══ WORKING DATA

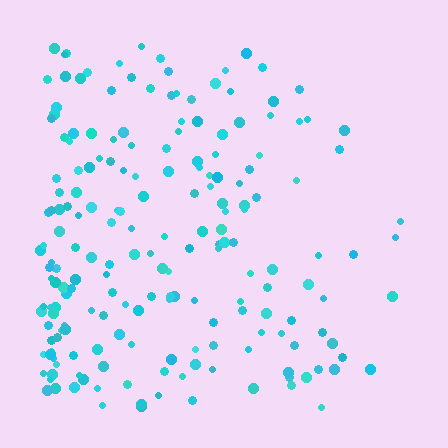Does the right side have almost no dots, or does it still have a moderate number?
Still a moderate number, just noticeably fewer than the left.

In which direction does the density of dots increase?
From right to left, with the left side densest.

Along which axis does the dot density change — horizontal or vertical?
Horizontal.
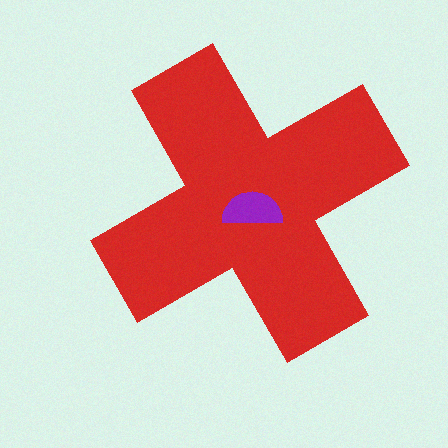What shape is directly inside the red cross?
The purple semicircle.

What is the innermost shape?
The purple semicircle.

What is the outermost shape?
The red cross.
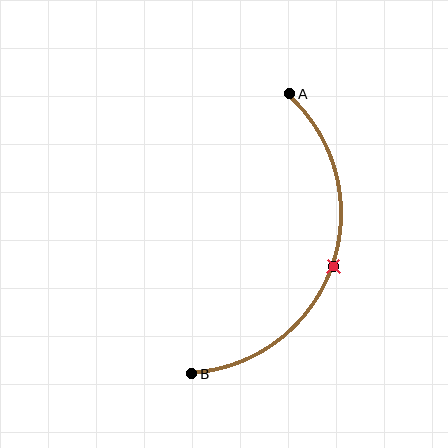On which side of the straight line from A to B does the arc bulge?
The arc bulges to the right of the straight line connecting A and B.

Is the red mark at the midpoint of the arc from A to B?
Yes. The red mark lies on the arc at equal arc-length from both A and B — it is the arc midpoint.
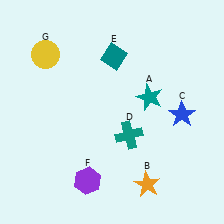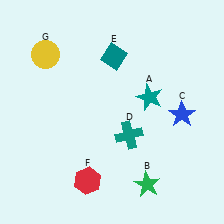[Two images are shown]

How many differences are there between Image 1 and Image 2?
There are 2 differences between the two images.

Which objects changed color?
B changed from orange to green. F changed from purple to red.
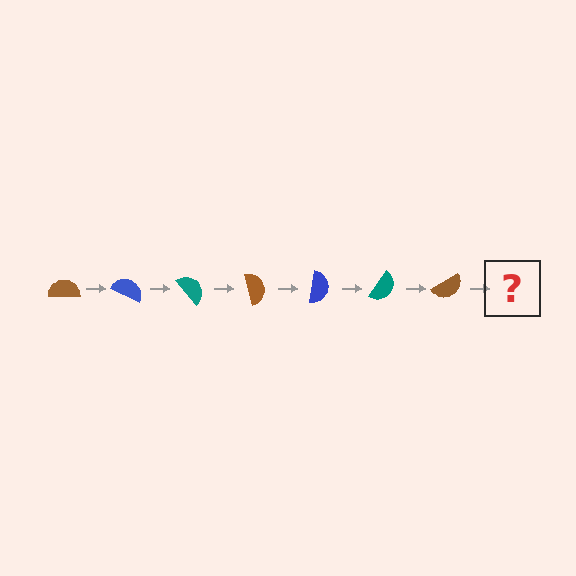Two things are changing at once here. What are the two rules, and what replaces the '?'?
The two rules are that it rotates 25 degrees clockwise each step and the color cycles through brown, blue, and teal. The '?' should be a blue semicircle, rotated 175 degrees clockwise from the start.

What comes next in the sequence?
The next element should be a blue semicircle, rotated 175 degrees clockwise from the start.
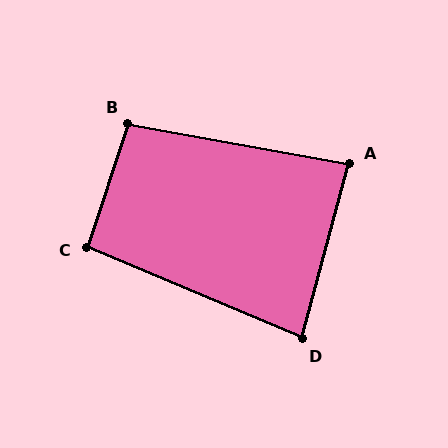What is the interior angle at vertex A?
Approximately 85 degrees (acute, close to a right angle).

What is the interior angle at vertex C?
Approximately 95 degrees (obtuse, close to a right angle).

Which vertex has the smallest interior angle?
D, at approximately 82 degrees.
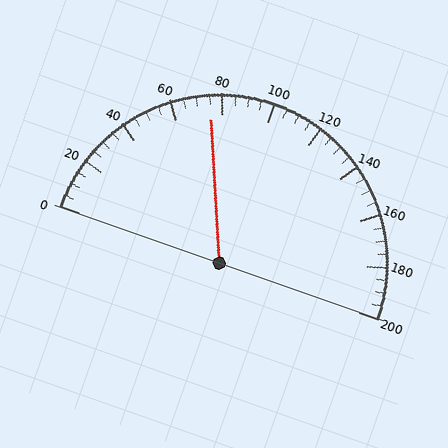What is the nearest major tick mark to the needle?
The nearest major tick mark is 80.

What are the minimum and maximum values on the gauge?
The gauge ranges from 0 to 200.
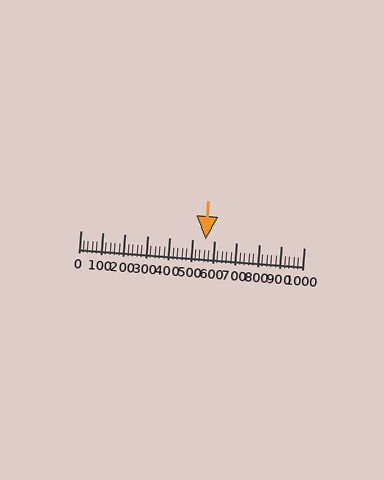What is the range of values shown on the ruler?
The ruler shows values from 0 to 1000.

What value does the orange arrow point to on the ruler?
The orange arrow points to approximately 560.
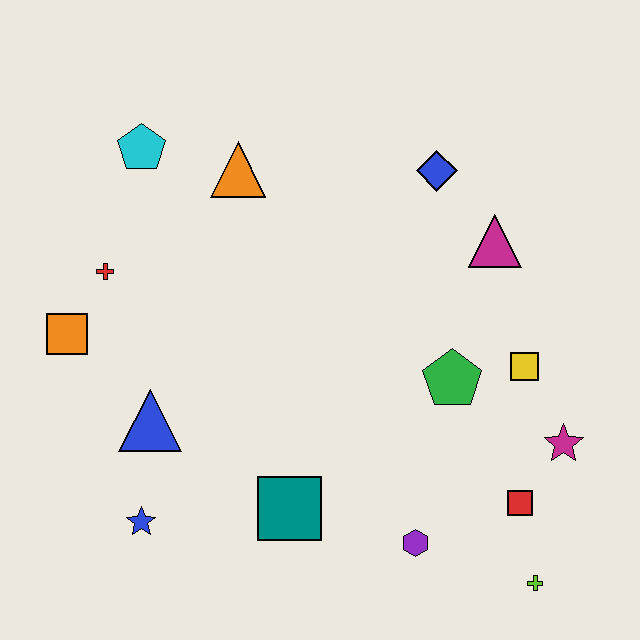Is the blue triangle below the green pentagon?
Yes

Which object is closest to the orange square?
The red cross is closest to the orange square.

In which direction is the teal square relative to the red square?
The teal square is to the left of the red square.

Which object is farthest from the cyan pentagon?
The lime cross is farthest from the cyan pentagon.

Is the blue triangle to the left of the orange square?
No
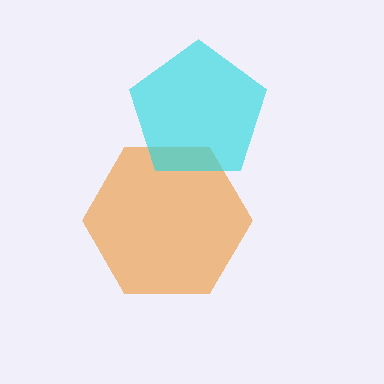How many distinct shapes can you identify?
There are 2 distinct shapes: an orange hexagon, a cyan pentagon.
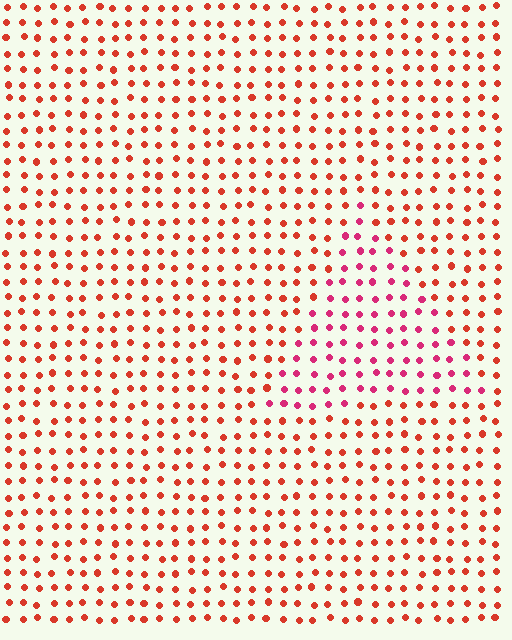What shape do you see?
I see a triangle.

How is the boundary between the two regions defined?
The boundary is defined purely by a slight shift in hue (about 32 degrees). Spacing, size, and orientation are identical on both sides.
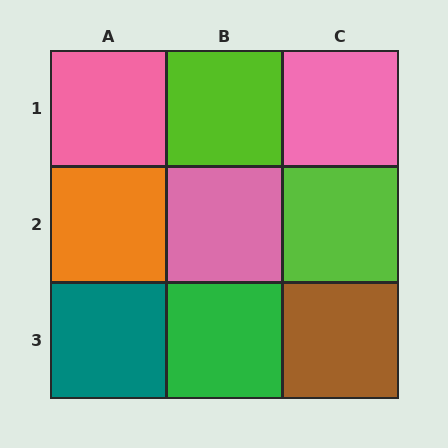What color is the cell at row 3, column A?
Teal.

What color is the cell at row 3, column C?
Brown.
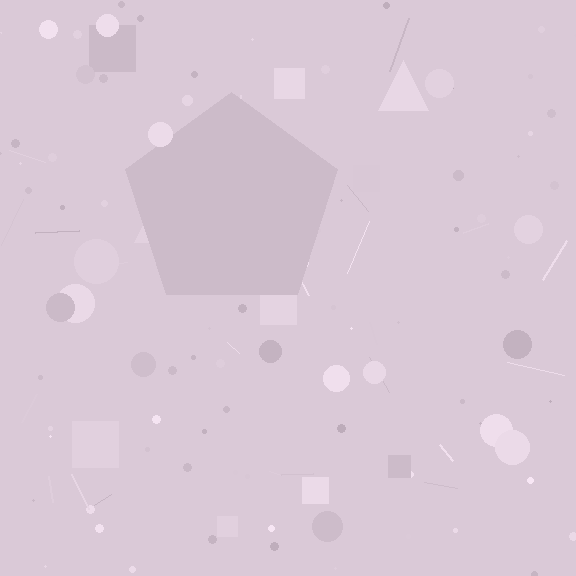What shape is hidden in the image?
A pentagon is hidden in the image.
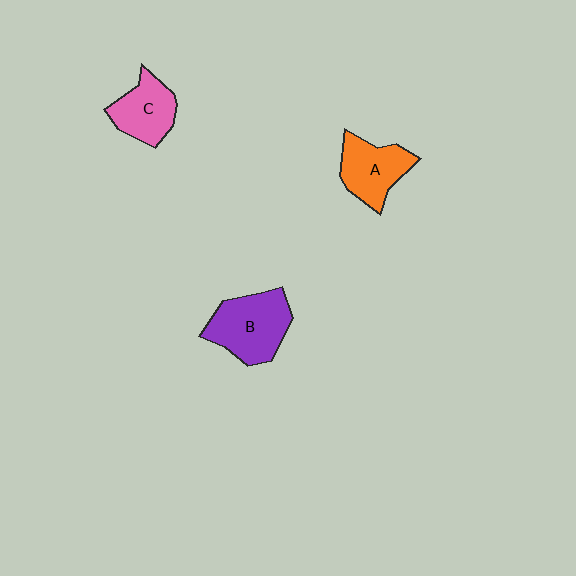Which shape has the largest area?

════

• PROBLEM TO WORK ON:
Each line of the data is to be duplicated exactly; pictures stay out of the copy.

• OUTPUT FOR THIS TASK:
Does the right side have almost no dots, or does it still have a moderate number?
Still a moderate number, just noticeably fewer than the left.

In which direction does the density of dots increase?
From right to left, with the left side densest.

Along which axis does the dot density change — horizontal or vertical?
Horizontal.
What shape is directly inside the red cross?
The purple semicircle.

What is the innermost shape?
The purple semicircle.

What is the outermost shape?
The red cross.
On which side of the straight line from A to B does the arc bulge?
The arc bulges to the right of the straight line connecting A and B.

Is the red mark at the midpoint of the arc from A to B?
Yes. The red mark lies on the arc at equal arc-length from both A and B — it is the arc midpoint.
[Two images are shown]

How many differences are there between Image 1 and Image 2?
There are 2 differences between the two images.

Which objects changed color?
B changed from orange to green. F changed from purple to red.
Two things are changing at once here. What are the two rules, and what replaces the '?'?
The two rules are that it rotates 25 degrees clockwise each step and the color cycles through brown, blue, and teal. The '?' should be a blue semicircle, rotated 175 degrees clockwise from the start.

What comes next in the sequence?
The next element should be a blue semicircle, rotated 175 degrees clockwise from the start.
What is the interior angle at vertex A?
Approximately 85 degrees (acute, close to a right angle).

What is the interior angle at vertex C?
Approximately 95 degrees (obtuse, close to a right angle).

Which vertex has the smallest interior angle?
D, at approximately 82 degrees.
What is the nearest major tick mark to the needle?
The nearest major tick mark is 80.

What are the minimum and maximum values on the gauge?
The gauge ranges from 0 to 200.
What is the range of values shown on the ruler?
The ruler shows values from 0 to 1000.

What value does the orange arrow point to on the ruler?
The orange arrow points to approximately 560.
Is the blue triangle below the green pentagon?
Yes

Which object is closest to the orange square?
The red cross is closest to the orange square.

In which direction is the teal square relative to the red square?
The teal square is to the left of the red square.

Which object is farthest from the cyan pentagon?
The lime cross is farthest from the cyan pentagon.

Is the blue triangle to the left of the orange square?
No
How many distinct shapes can you identify?
There are 2 distinct shapes: an orange hexagon, a cyan pentagon.
What shape do you see?
I see a triangle.

How is the boundary between the two regions defined?
The boundary is defined purely by a slight shift in hue (about 32 degrees). Spacing, size, and orientation are identical on both sides.
What color is the cell at row 3, column A?
Teal.

What color is the cell at row 3, column C?
Brown.
What shape is hidden in the image?
A pentagon is hidden in the image.
Which shape has the largest area?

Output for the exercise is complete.